STORED DATA »
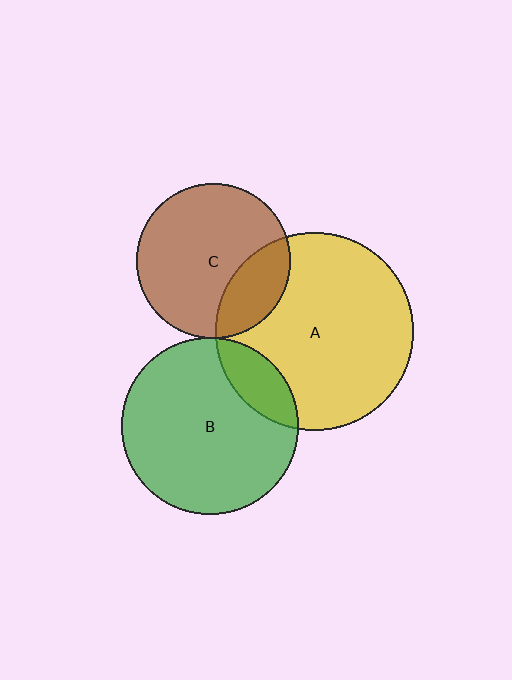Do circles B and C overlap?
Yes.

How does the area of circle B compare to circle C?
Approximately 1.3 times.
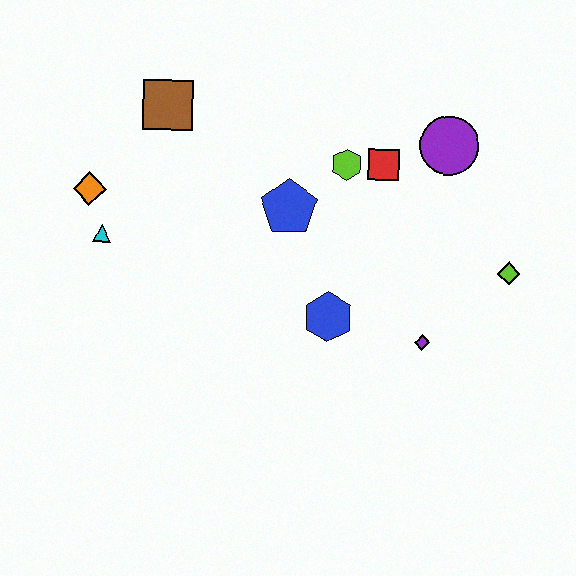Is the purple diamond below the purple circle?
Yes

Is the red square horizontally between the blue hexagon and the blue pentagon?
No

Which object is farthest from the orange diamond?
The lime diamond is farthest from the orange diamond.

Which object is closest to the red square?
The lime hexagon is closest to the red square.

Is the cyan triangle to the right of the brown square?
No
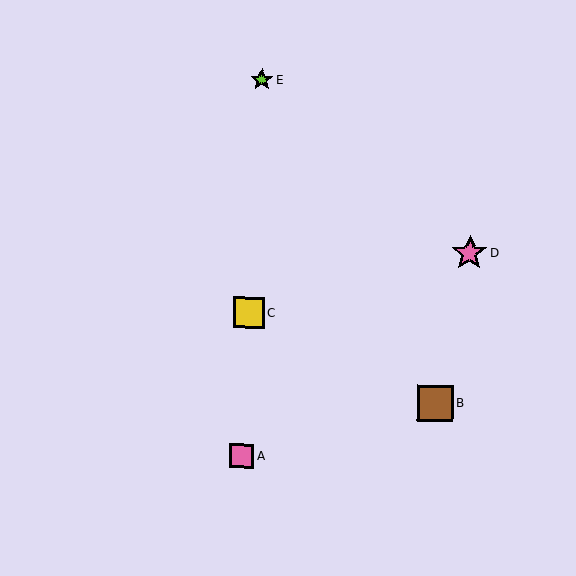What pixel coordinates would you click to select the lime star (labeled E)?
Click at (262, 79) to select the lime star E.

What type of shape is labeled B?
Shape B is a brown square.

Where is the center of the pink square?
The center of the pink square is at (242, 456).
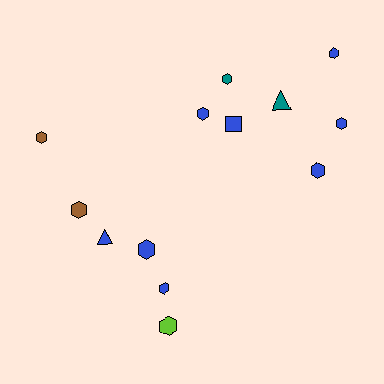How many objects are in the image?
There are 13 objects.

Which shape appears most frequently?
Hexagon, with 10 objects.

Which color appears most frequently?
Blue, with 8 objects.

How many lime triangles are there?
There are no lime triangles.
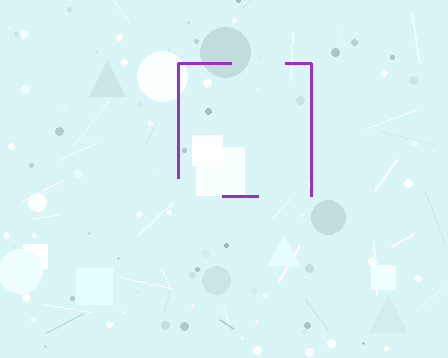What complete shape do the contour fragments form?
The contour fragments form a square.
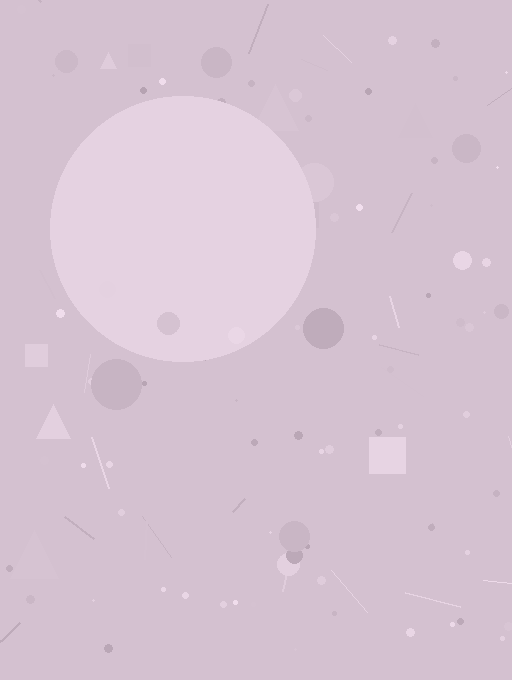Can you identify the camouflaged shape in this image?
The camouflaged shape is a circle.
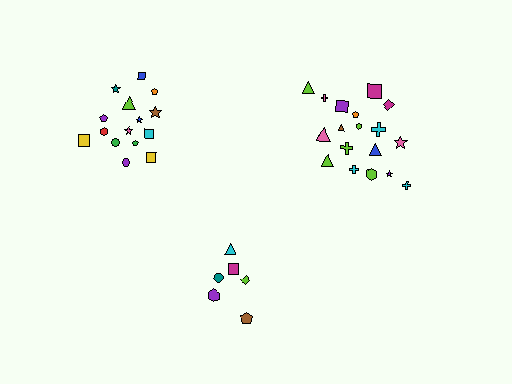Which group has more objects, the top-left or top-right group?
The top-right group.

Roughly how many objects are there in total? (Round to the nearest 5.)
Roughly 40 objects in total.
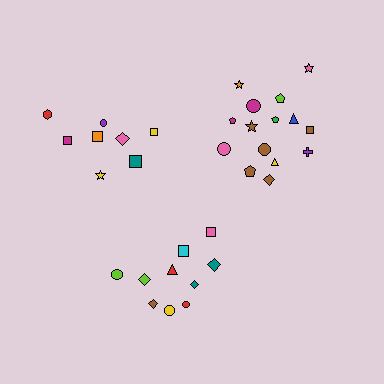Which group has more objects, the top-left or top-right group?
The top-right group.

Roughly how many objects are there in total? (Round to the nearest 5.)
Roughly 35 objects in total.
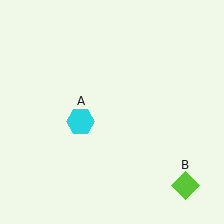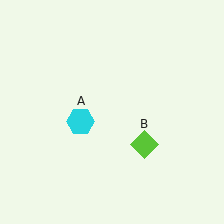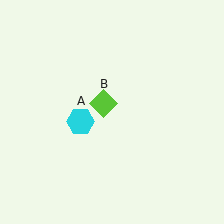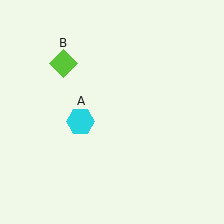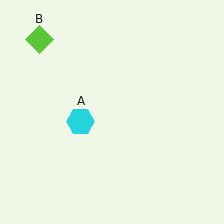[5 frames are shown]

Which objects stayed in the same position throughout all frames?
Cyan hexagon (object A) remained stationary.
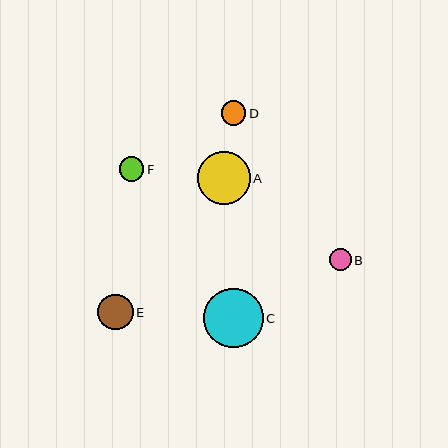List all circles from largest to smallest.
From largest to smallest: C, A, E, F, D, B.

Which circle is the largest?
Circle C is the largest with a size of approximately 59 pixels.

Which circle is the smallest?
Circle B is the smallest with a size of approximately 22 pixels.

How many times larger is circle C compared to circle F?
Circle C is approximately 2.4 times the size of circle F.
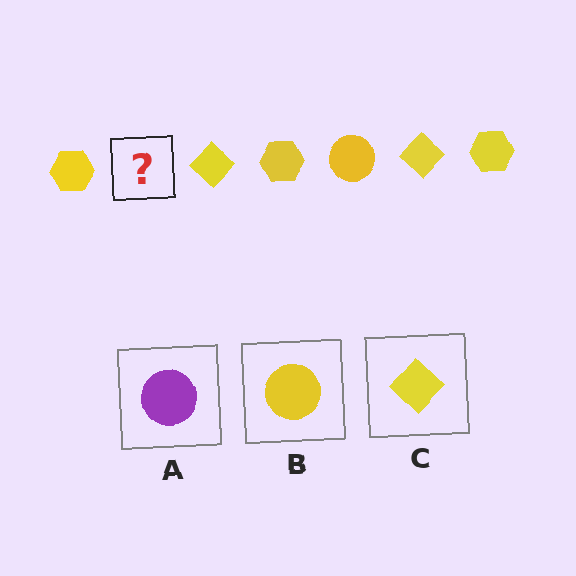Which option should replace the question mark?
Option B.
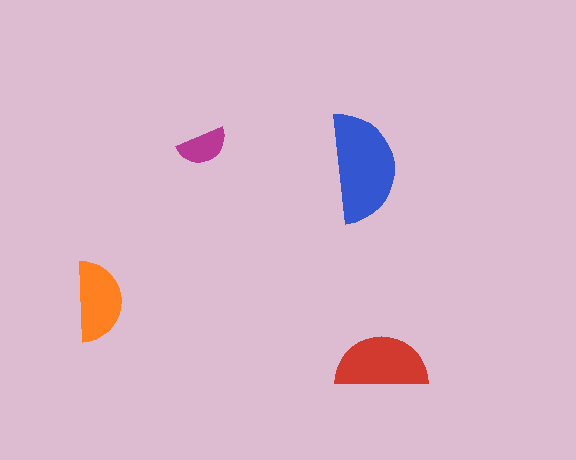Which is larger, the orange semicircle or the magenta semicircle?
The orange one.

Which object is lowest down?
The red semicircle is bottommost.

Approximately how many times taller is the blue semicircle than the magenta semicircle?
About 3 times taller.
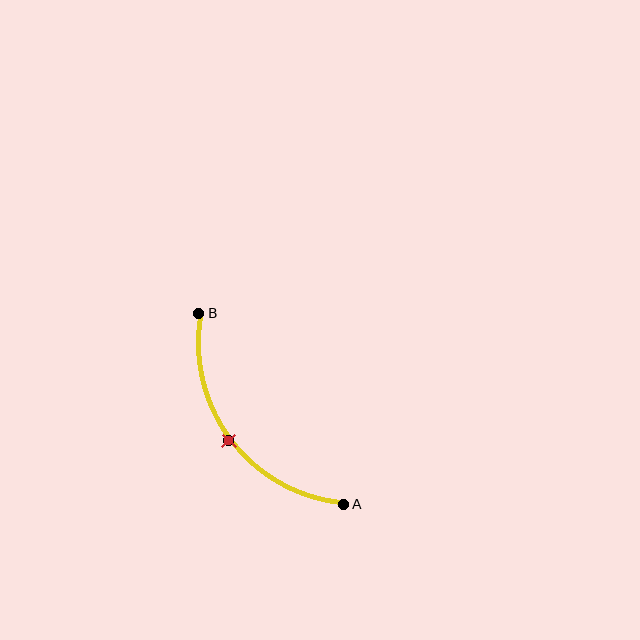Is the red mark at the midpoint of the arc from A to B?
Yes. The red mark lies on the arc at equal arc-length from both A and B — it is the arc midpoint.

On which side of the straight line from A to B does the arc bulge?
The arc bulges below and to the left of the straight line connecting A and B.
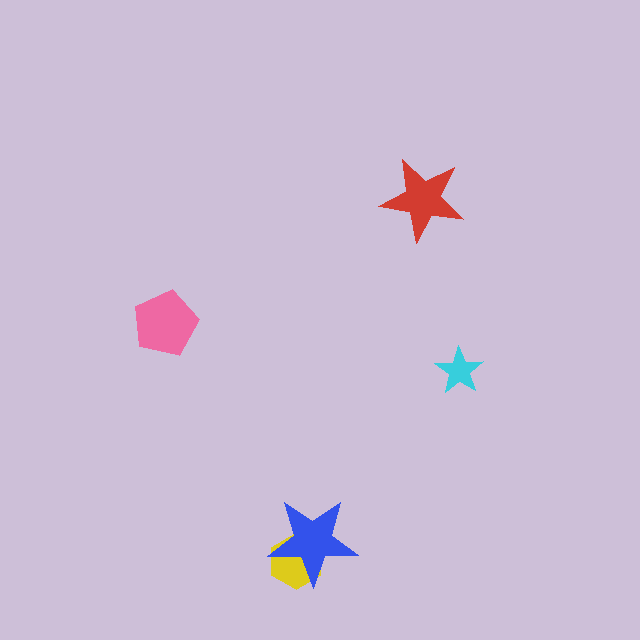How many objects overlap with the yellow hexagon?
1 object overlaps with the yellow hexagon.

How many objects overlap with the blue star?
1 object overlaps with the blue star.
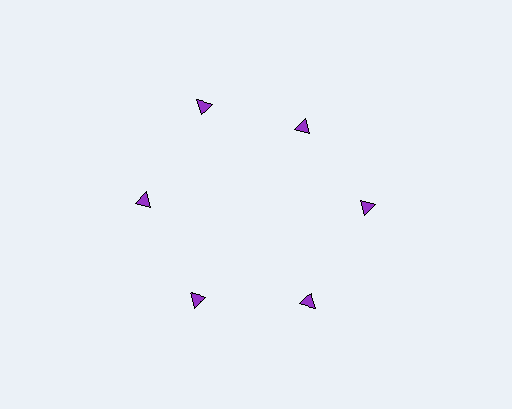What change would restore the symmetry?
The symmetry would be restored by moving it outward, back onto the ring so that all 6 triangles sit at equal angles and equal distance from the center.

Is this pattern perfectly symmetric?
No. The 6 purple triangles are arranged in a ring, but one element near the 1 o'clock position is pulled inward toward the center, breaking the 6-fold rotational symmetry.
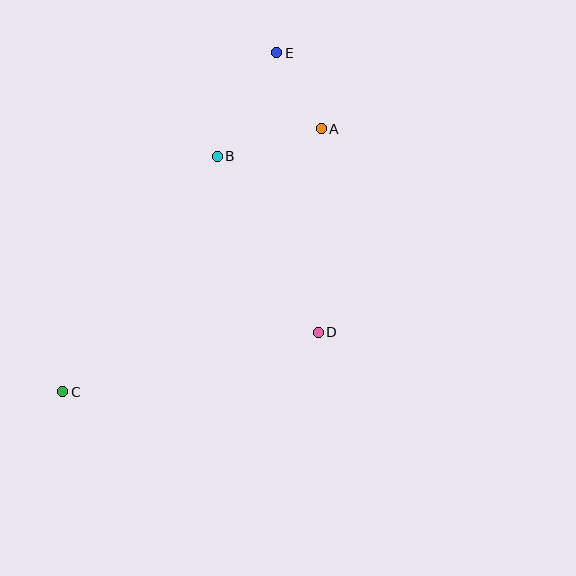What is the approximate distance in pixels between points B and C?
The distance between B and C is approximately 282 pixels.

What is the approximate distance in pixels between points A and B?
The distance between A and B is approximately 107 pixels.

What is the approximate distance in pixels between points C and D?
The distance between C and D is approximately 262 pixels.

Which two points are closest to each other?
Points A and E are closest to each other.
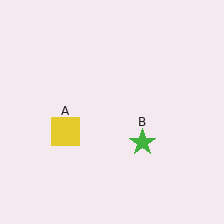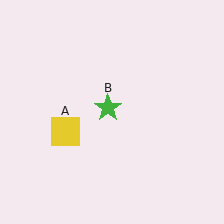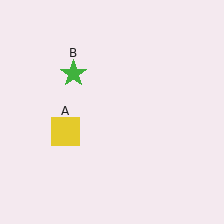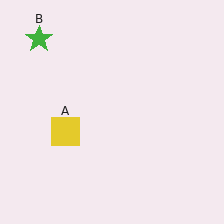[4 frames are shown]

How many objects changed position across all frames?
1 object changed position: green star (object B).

WHAT TO PRODUCE » Every entry above needs to be retyped exactly; drop the pictures.

REPLY TO THE EXERCISE »
Do circles B and C overlap?
Yes.

How does the area of circle B compare to circle C?
Approximately 1.3 times.
Is the purple diamond below the purple circle?
Yes

Is the red square horizontally between the blue hexagon and the blue pentagon?
No

Which object is farthest from the orange diamond?
The lime diamond is farthest from the orange diamond.

Which object is closest to the red square?
The lime hexagon is closest to the red square.

Is the cyan triangle to the right of the brown square?
No
What pixel coordinates would you click to select the lime star (labeled E)?
Click at (262, 79) to select the lime star E.

What type of shape is labeled B?
Shape B is a brown square.

Where is the center of the pink square?
The center of the pink square is at (242, 456).
How many objects are in the image?
There are 13 objects.

Which shape appears most frequently?
Hexagon, with 10 objects.

Which color appears most frequently?
Blue, with 8 objects.

How many lime triangles are there?
There are no lime triangles.
What complete shape do the contour fragments form?
The contour fragments form a square.
Can you identify the camouflaged shape in this image?
The camouflaged shape is a circle.
Which group has more objects, the top-left or top-right group?
The top-right group.

Roughly how many objects are there in total? (Round to the nearest 5.)
Roughly 40 objects in total.
Which group has more objects, the top-left or top-right group?
The top-right group.

Roughly how many objects are there in total? (Round to the nearest 5.)
Roughly 35 objects in total.
[5 frames are shown]

Which objects stayed in the same position throughout all frames?
Cyan hexagon (object A) remained stationary.
List all circles from largest to smallest.
From largest to smallest: C, A, E, F, D, B.

Which circle is the largest?
Circle C is the largest with a size of approximately 59 pixels.

Which circle is the smallest?
Circle B is the smallest with a size of approximately 22 pixels.

How many times larger is circle C compared to circle F?
Circle C is approximately 2.4 times the size of circle F.
Which option should replace the question mark?
Option B.
Which is larger, the orange semicircle or the magenta semicircle?
The orange one.

Which object is lowest down?
The red semicircle is bottommost.

Approximately how many times taller is the blue semicircle than the magenta semicircle?
About 3 times taller.
Is the red mark at the midpoint of the arc from A to B?
Yes. The red mark lies on the arc at equal arc-length from both A and B — it is the arc midpoint.

On which side of the straight line from A to B does the arc bulge?
The arc bulges below and to the left of the straight line connecting A and B.
How many objects overlap with the yellow hexagon?
1 object overlaps with the yellow hexagon.

How many objects overlap with the blue star?
1 object overlaps with the blue star.
What change would restore the symmetry?
The symmetry would be restored by moving it outward, back onto the ring so that all 6 triangles sit at equal angles and equal distance from the center.

Is this pattern perfectly symmetric?
No. The 6 purple triangles are arranged in a ring, but one element near the 1 o'clock position is pulled inward toward the center, breaking the 6-fold rotational symmetry.
What is the approximate distance in pixels between points B and C?
The distance between B and C is approximately 282 pixels.

What is the approximate distance in pixels between points A and B?
The distance between A and B is approximately 107 pixels.

What is the approximate distance in pixels between points C and D?
The distance between C and D is approximately 262 pixels.

Which two points are closest to each other?
Points A and E are closest to each other.
[4 frames are shown]

How many objects changed position across all frames?
1 object changed position: green star (object B).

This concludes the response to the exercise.